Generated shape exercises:
--

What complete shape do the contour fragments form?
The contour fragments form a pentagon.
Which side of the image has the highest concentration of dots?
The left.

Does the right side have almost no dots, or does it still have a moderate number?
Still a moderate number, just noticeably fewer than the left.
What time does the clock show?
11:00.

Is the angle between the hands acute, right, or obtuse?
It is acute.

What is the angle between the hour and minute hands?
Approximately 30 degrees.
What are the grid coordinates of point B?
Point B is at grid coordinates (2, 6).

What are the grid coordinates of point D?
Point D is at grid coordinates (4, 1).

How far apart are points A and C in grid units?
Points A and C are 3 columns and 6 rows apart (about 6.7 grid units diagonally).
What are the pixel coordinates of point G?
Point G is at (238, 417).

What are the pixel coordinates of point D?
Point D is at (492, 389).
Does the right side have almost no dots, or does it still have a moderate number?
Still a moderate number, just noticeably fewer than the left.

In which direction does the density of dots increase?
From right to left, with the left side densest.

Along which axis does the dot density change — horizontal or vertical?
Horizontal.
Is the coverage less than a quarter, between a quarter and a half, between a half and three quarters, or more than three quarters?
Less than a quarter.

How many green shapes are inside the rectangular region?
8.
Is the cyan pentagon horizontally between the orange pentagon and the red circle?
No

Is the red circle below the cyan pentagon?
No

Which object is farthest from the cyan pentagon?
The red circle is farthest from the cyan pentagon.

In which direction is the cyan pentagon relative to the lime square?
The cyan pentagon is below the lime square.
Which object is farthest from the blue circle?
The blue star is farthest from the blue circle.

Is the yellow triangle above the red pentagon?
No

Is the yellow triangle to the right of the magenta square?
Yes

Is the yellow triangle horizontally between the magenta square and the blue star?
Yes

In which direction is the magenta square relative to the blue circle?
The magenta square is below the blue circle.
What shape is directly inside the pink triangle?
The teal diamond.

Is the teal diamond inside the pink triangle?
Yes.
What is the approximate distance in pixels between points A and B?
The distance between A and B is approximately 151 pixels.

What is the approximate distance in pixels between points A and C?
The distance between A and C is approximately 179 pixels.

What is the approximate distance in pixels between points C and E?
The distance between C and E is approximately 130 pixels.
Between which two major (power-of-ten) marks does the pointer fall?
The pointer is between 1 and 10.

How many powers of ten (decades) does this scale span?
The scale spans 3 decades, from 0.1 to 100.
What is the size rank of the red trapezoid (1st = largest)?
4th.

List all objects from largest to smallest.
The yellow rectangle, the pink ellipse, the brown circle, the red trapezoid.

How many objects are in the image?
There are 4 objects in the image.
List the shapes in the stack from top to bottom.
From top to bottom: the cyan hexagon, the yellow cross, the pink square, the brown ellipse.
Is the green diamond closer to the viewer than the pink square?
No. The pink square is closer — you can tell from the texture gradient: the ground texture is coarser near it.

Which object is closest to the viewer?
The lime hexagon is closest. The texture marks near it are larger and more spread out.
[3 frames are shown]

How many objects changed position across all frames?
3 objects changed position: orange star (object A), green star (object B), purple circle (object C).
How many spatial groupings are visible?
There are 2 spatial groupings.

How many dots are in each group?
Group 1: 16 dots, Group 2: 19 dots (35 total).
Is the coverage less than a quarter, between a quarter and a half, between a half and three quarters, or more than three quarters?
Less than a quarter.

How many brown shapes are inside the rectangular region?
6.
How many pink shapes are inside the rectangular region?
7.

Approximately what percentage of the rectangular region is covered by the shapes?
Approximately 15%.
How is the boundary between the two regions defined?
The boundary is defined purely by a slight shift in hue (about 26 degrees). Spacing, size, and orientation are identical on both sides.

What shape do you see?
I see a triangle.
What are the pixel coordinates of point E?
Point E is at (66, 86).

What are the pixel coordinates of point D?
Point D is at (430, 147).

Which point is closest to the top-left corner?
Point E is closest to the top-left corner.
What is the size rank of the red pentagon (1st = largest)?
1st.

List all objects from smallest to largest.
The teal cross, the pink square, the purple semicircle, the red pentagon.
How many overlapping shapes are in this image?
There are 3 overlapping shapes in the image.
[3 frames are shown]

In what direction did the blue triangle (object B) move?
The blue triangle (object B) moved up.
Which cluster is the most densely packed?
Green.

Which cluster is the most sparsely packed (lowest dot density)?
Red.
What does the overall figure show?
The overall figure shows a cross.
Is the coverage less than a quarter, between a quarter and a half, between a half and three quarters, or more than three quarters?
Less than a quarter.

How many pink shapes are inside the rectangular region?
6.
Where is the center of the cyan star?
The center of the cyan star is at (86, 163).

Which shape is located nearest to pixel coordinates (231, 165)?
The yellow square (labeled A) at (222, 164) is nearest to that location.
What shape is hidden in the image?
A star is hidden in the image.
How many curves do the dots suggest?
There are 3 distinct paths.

--

Output the full listing exactly as it stands.

What complete shape do the contour fragments form?
The contour fragments form a pentagon.
Which side of the image has the highest concentration of dots?
The left.

Does the right side have almost no dots, or does it still have a moderate number?
Still a moderate number, just noticeably fewer than the left.
What time does the clock show?
11:00.

Is the angle between the hands acute, right, or obtuse?
It is acute.

What is the angle between the hour and minute hands?
Approximately 30 degrees.
What are the grid coordinates of point B?
Point B is at grid coordinates (2, 6).

What are the grid coordinates of point D?
Point D is at grid coordinates (4, 1).

How far apart are points A and C in grid units?
Points A and C are 3 columns and 6 rows apart (about 6.7 grid units diagonally).
What are the pixel coordinates of point G?
Point G is at (238, 417).

What are the pixel coordinates of point D?
Point D is at (492, 389).
Does the right side have almost no dots, or does it still have a moderate number?
Still a moderate number, just noticeably fewer than the left.

In which direction does the density of dots increase?
From right to left, with the left side densest.

Along which axis does the dot density change — horizontal or vertical?
Horizontal.
Is the coverage less than a quarter, between a quarter and a half, between a half and three quarters, or more than three quarters?
Less than a quarter.

How many green shapes are inside the rectangular region?
8.
Is the cyan pentagon horizontally between the orange pentagon and the red circle?
No

Is the red circle below the cyan pentagon?
No

Which object is farthest from the cyan pentagon?
The red circle is farthest from the cyan pentagon.

In which direction is the cyan pentagon relative to the lime square?
The cyan pentagon is below the lime square.
Which object is farthest from the blue circle?
The blue star is farthest from the blue circle.

Is the yellow triangle above the red pentagon?
No

Is the yellow triangle to the right of the magenta square?
Yes

Is the yellow triangle horizontally between the magenta square and the blue star?
Yes

In which direction is the magenta square relative to the blue circle?
The magenta square is below the blue circle.
What shape is directly inside the pink triangle?
The teal diamond.

Is the teal diamond inside the pink triangle?
Yes.
What is the approximate distance in pixels between points A and B?
The distance between A and B is approximately 151 pixels.

What is the approximate distance in pixels between points A and C?
The distance between A and C is approximately 179 pixels.

What is the approximate distance in pixels between points C and E?
The distance between C and E is approximately 130 pixels.
Between which two major (power-of-ten) marks does the pointer fall?
The pointer is between 1 and 10.

How many powers of ten (decades) does this scale span?
The scale spans 3 decades, from 0.1 to 100.
What is the size rank of the red trapezoid (1st = largest)?
4th.

List all objects from largest to smallest.
The yellow rectangle, the pink ellipse, the brown circle, the red trapezoid.

How many objects are in the image?
There are 4 objects in the image.
List the shapes in the stack from top to bottom.
From top to bottom: the cyan hexagon, the yellow cross, the pink square, the brown ellipse.
Is the green diamond closer to the viewer than the pink square?
No. The pink square is closer — you can tell from the texture gradient: the ground texture is coarser near it.

Which object is closest to the viewer?
The lime hexagon is closest. The texture marks near it are larger and more spread out.
[3 frames are shown]

How many objects changed position across all frames?
3 objects changed position: orange star (object A), green star (object B), purple circle (object C).
How many spatial groupings are visible?
There are 2 spatial groupings.

How many dots are in each group?
Group 1: 16 dots, Group 2: 19 dots (35 total).
Is the coverage less than a quarter, between a quarter and a half, between a half and three quarters, or more than three quarters?
Less than a quarter.

How many brown shapes are inside the rectangular region?
6.
How many pink shapes are inside the rectangular region?
7.

Approximately what percentage of the rectangular region is covered by the shapes?
Approximately 15%.
How is the boundary between the two regions defined?
The boundary is defined purely by a slight shift in hue (about 26 degrees). Spacing, size, and orientation are identical on both sides.

What shape do you see?
I see a triangle.
What are the pixel coordinates of point E?
Point E is at (66, 86).

What are the pixel coordinates of point D?
Point D is at (430, 147).

Which point is closest to the top-left corner?
Point E is closest to the top-left corner.
What is the size rank of the red pentagon (1st = largest)?
1st.

List all objects from smallest to largest.
The teal cross, the pink square, the purple semicircle, the red pentagon.
How many overlapping shapes are in this image?
There are 3 overlapping shapes in the image.
[3 frames are shown]

In what direction did the blue triangle (object B) move?
The blue triangle (object B) moved up.
Which cluster is the most densely packed?
Green.

Which cluster is the most sparsely packed (lowest dot density)?
Red.
What does the overall figure show?
The overall figure shows a cross.
Is the coverage less than a quarter, between a quarter and a half, between a half and three quarters, or more than three quarters?
Less than a quarter.

How many pink shapes are inside the rectangular region?
6.
Where is the center of the cyan star?
The center of the cyan star is at (86, 163).

Which shape is located nearest to pixel coordinates (231, 165)?
The yellow square (labeled A) at (222, 164) is nearest to that location.
What shape is hidden in the image?
A star is hidden in the image.
How many curves do the dots suggest?
There are 3 distinct paths.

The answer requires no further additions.